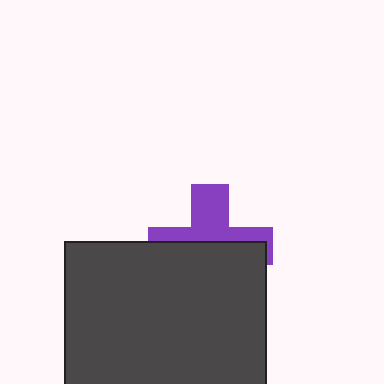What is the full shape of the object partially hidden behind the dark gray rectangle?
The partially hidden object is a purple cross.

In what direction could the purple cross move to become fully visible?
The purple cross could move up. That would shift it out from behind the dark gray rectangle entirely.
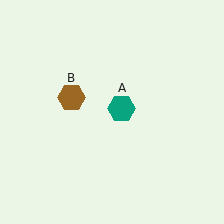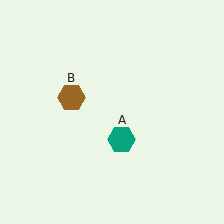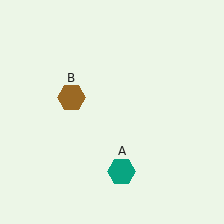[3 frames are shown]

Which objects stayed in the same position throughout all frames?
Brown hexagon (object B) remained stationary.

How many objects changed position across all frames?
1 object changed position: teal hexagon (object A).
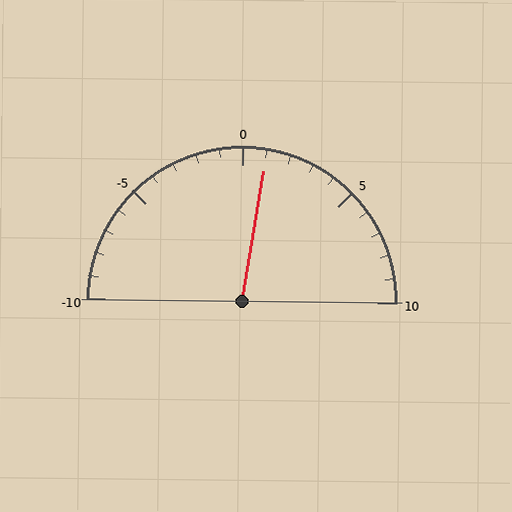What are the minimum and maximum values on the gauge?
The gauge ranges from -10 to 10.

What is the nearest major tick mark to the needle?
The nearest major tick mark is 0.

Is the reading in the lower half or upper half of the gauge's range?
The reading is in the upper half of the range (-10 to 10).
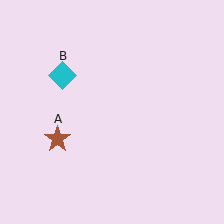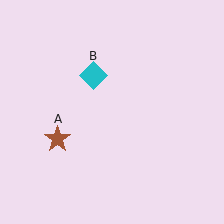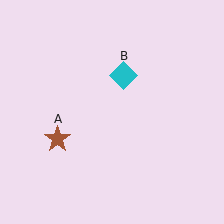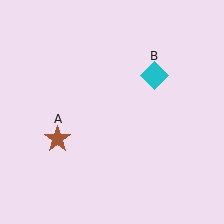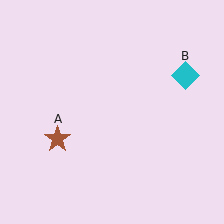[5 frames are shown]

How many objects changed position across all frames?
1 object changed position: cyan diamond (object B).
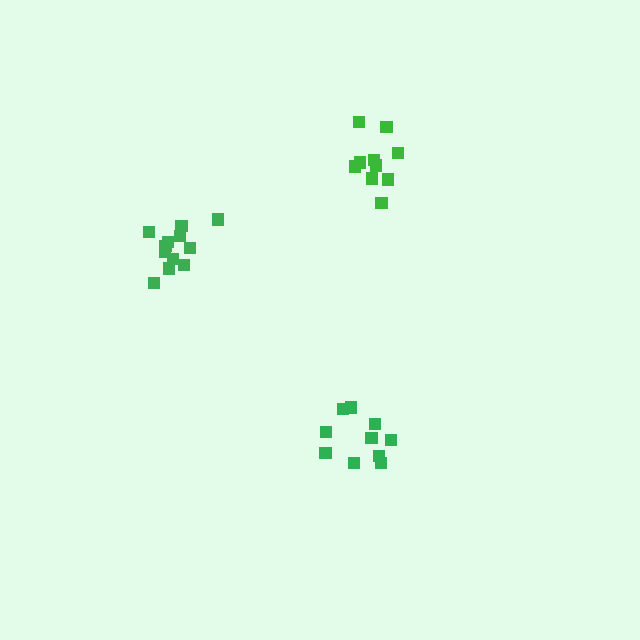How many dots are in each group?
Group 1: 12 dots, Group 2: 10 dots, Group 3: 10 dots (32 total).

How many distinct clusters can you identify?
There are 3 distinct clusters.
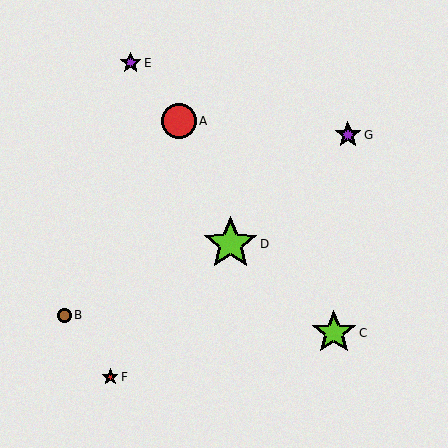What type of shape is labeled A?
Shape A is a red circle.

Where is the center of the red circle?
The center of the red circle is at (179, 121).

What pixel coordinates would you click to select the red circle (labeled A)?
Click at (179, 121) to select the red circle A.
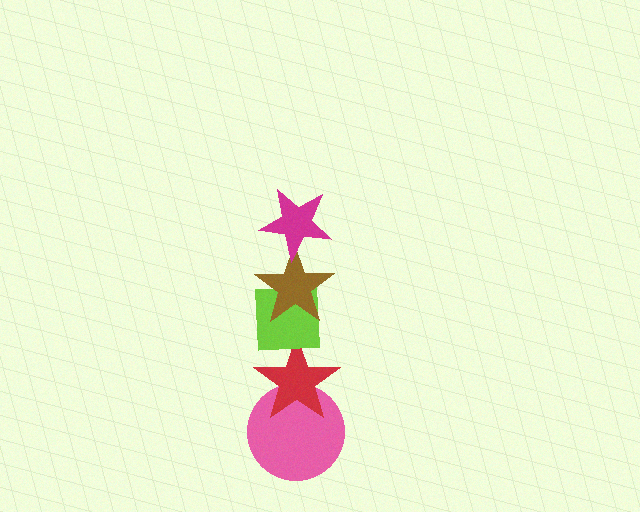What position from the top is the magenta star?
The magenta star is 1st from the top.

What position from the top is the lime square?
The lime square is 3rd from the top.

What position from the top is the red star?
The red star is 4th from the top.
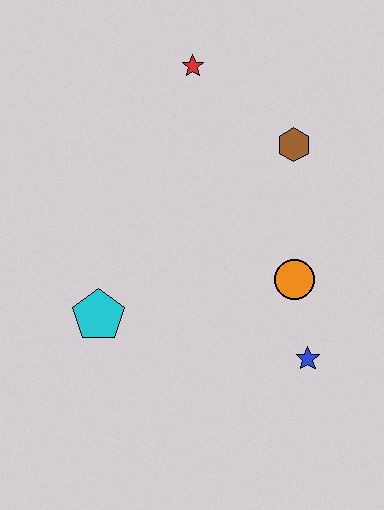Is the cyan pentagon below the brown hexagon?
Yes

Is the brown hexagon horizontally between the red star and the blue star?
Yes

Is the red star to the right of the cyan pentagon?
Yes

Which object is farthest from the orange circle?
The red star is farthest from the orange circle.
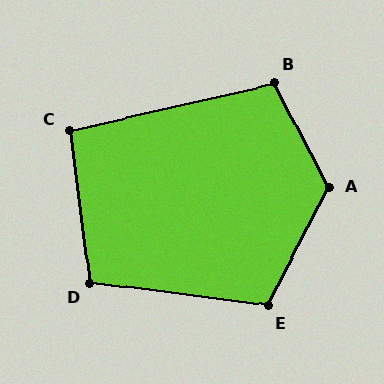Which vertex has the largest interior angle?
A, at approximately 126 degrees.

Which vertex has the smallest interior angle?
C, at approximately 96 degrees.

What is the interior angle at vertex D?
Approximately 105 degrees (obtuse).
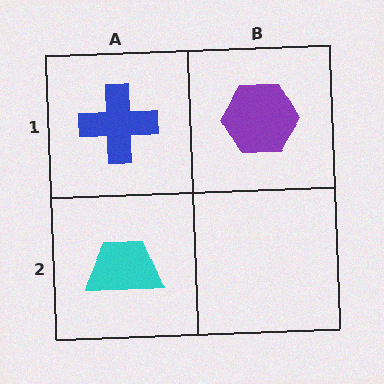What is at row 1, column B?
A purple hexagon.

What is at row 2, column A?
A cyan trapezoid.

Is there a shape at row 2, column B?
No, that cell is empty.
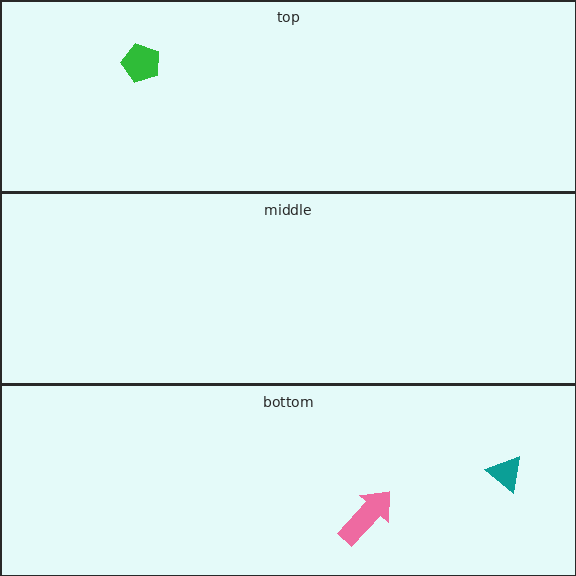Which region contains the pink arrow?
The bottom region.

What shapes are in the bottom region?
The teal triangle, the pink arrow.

Task goal: Write out each entry exactly as given, but skip the pictures.

The reply:
What is the full shape of the object partially hidden behind the dark gray rectangle?
The partially hidden object is a purple cross.

In what direction could the purple cross move to become fully visible?
The purple cross could move up. That would shift it out from behind the dark gray rectangle entirely.
[3 frames are shown]

Which objects stayed in the same position throughout all frames?
Brown hexagon (object B) remained stationary.

How many objects changed position across all frames?
1 object changed position: teal hexagon (object A).
What are the minimum and maximum values on the gauge?
The gauge ranges from -10 to 10.

What is the nearest major tick mark to the needle?
The nearest major tick mark is 0.

Is the reading in the lower half or upper half of the gauge's range?
The reading is in the upper half of the range (-10 to 10).
[5 frames are shown]

How many objects changed position across all frames?
1 object changed position: cyan diamond (object B).
How many dots are in each group?
Group 1: 12 dots, Group 2: 10 dots, Group 3: 10 dots (32 total).

How many distinct clusters can you identify?
There are 3 distinct clusters.
What type of shape is labeled A?
Shape A is a red circle.

Where is the center of the red circle?
The center of the red circle is at (179, 121).

What pixel coordinates would you click to select the red circle (labeled A)?
Click at (179, 121) to select the red circle A.
What position from the top is the magenta star?
The magenta star is 1st from the top.

What position from the top is the lime square?
The lime square is 3rd from the top.

What position from the top is the red star?
The red star is 4th from the top.
Is the cyan pentagon below the brown hexagon?
Yes

Is the brown hexagon horizontally between the red star and the blue star?
Yes

Is the red star to the right of the cyan pentagon?
Yes

Which object is farthest from the orange circle?
The red star is farthest from the orange circle.
Which vertex has the largest interior angle?
A, at approximately 126 degrees.

Which vertex has the smallest interior angle?
C, at approximately 96 degrees.

What is the interior angle at vertex D?
Approximately 105 degrees (obtuse).
What is at row 1, column B?
A purple hexagon.

What is at row 2, column A?
A cyan trapezoid.

Is there a shape at row 2, column B?
No, that cell is empty.
Which region contains the pink arrow?
The bottom region.

What shapes are in the bottom region?
The teal triangle, the pink arrow.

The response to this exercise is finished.